> [Stated goal]: The material below should be written out in full and exactly; pictures stay out of the copy.
_ _ _
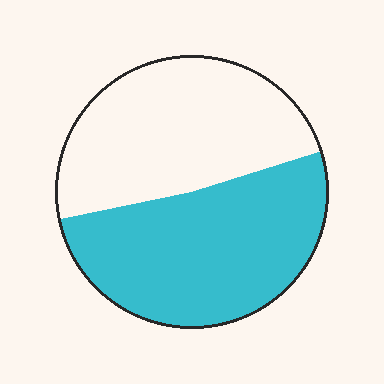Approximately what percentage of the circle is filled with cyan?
Approximately 50%.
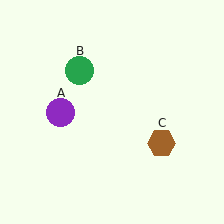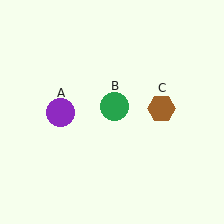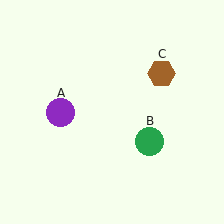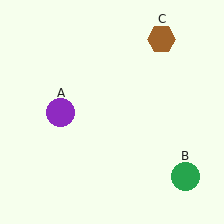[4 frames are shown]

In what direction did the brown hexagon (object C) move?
The brown hexagon (object C) moved up.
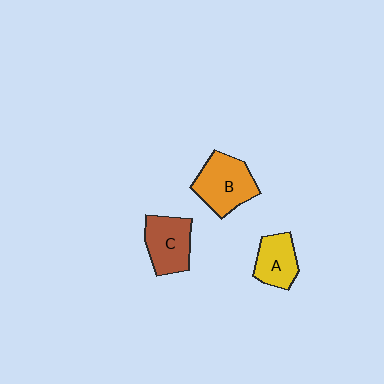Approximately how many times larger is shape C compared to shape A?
Approximately 1.2 times.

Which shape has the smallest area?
_ _ _
> [Solution to the problem]:
Approximately what percentage of the circle is filled with cyan?
Approximately 50%.
[4 frames are shown]

In what direction did the brown hexagon (object C) move?
The brown hexagon (object C) moved up.
Approximately how many times larger is shape C compared to shape A?
Approximately 1.2 times.

Which shape has the smallest area?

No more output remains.